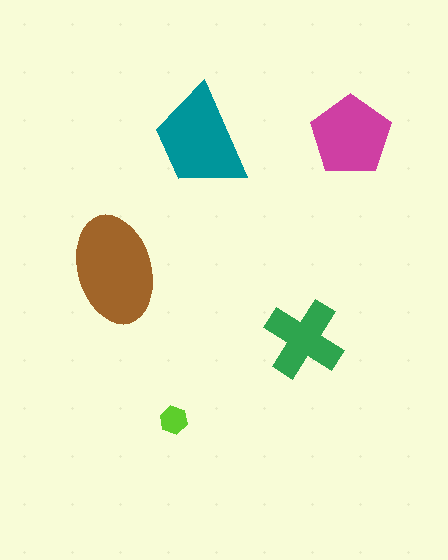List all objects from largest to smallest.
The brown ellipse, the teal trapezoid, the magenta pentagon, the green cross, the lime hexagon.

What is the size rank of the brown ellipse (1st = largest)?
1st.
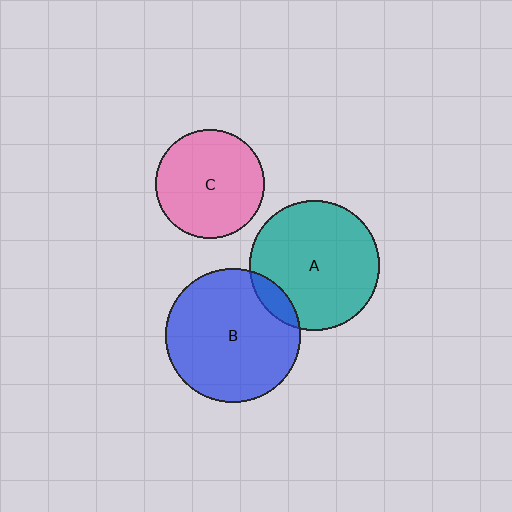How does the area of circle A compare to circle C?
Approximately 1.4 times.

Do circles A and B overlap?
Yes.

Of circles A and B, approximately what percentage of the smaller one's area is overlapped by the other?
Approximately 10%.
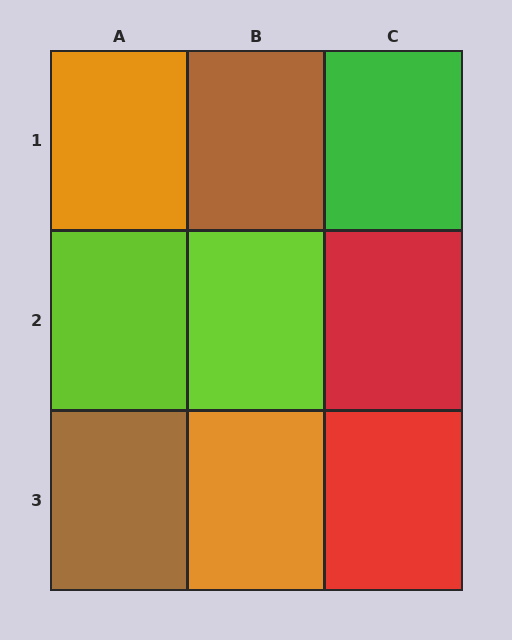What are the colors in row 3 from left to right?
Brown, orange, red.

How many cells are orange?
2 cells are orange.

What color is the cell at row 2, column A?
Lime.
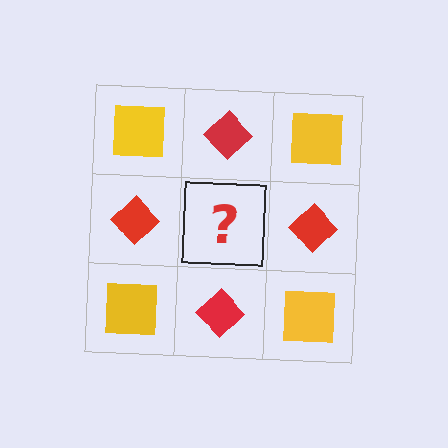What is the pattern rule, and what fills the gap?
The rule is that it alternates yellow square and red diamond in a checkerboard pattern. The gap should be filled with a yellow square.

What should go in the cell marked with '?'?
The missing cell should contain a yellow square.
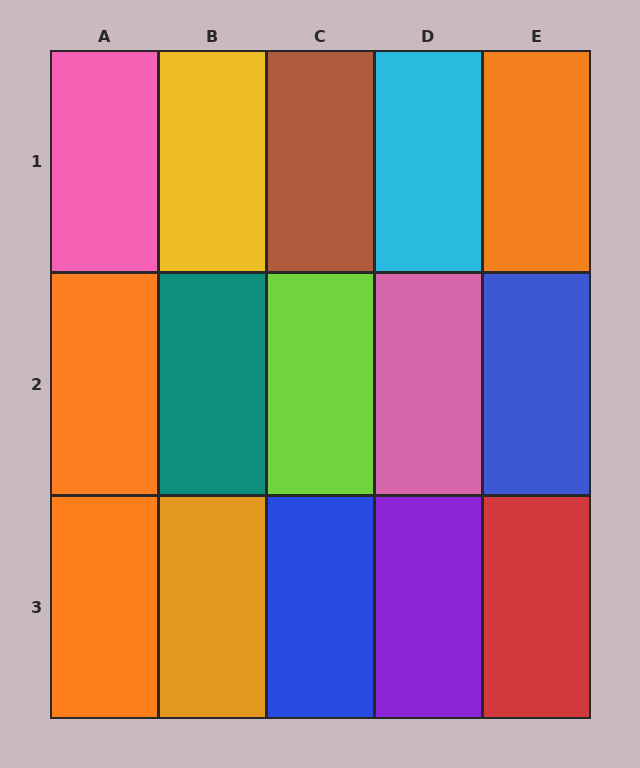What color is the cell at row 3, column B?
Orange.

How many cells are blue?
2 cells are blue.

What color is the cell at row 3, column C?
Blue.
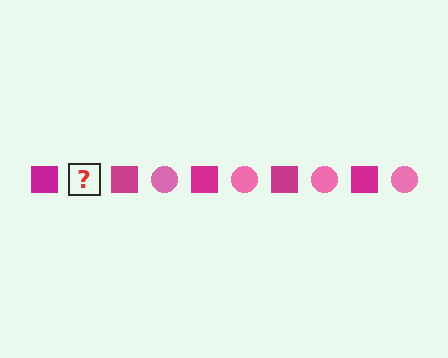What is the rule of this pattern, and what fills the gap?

##########

Reproduce the complete set of records verbatim and omit the pictures.

* _Result of this task_:
List all objects from largest to smallest.
The brown ellipse, the teal trapezoid, the magenta pentagon, the green cross, the lime hexagon.

What is the size rank of the brown ellipse (1st = largest)?
1st.
How does the area of circle A compare to circle C?
Approximately 1.4 times.

Do circles A and B overlap?
Yes.

Of circles A and B, approximately what percentage of the smaller one's area is overlapped by the other?
Approximately 10%.
What are the colors in row 3 from left to right?
Brown, orange, red.

How many cells are orange?
2 cells are orange.

What color is the cell at row 2, column A?
Lime.
What is the pattern rule, and what fills the gap?
The rule is that it alternates yellow square and red diamond in a checkerboard pattern. The gap should be filled with a yellow square.

What should go in the cell marked with '?'?
The missing cell should contain a yellow square.
What color is the cell at row 3, column B?
Orange.

How many cells are blue?
2 cells are blue.

What color is the cell at row 3, column C?
Blue.
What is the rule of this pattern, and what fills the gap?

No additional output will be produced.